Required task: Repeat every line of the records from the line that has "If possible, I'd love bounding boxes for the other" through the line that has "[903,656,916,668]", requests included, and add 15 to each number in the box coordinates.

Data to use:
__________

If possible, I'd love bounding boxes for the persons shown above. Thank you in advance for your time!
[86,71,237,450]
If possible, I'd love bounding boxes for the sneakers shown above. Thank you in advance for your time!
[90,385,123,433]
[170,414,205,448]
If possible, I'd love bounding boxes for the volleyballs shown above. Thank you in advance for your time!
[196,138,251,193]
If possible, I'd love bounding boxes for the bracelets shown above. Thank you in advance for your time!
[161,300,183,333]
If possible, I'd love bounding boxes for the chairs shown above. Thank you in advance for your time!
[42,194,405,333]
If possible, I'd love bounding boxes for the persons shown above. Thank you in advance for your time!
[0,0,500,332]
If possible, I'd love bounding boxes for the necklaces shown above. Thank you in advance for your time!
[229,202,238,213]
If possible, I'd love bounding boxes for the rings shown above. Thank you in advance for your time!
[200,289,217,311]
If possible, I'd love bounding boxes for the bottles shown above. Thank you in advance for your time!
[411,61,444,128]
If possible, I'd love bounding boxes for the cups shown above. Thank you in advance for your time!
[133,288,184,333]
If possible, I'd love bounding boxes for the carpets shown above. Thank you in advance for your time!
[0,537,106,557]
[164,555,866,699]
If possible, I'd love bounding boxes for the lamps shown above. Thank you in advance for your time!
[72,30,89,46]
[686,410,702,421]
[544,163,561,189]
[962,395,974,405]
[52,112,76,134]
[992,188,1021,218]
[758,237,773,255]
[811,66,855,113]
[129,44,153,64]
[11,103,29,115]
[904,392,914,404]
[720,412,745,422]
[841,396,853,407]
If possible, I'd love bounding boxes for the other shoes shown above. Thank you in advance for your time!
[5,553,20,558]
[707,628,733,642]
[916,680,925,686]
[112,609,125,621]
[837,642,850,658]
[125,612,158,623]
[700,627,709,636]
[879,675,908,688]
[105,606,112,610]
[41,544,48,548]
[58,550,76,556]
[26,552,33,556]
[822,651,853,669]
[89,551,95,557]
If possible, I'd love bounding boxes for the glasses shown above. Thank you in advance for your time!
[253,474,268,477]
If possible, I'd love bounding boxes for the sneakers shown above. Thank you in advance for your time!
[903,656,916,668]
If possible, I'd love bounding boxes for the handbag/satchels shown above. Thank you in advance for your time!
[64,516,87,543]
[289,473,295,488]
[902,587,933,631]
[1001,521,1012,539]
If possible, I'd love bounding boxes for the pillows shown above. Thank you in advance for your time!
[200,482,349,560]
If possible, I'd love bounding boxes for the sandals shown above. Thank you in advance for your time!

__________

Answer for the task:
If possible, I'd love bounding boxes for the other shoes shown above. Thank you in advance for your time!
[20,568,35,573]
[722,643,748,657]
[931,695,940,701]
[127,624,140,636]
[852,657,865,673]
[140,627,173,638]
[715,642,724,651]
[894,690,923,703]
[120,621,127,625]
[56,559,63,563]
[73,565,91,571]
[41,567,48,571]
[837,666,868,684]
[104,566,110,572]
If possible, I'd love bounding boxes for the glasses shown above. Thank you in advance for your time!
[268,489,283,492]
If possible, I'd love bounding boxes for the sneakers shown above. Thank you in advance for your time!
[918,671,931,683]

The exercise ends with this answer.